Data entries
▶

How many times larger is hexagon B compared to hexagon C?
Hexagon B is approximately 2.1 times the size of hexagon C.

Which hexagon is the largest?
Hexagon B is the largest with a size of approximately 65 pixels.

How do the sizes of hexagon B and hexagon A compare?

◀

TASK STATEMENT:
Return every record, word for word.

TASK ANSWER:
How many times larger is hexagon B compared to hexagon C?
Hexagon B is approximately 2.1 times the size of hexagon C.

Which hexagon is the largest?
Hexagon B is the largest with a size of approximately 65 pixels.

How do the sizes of hexagon B and hexagon A compare?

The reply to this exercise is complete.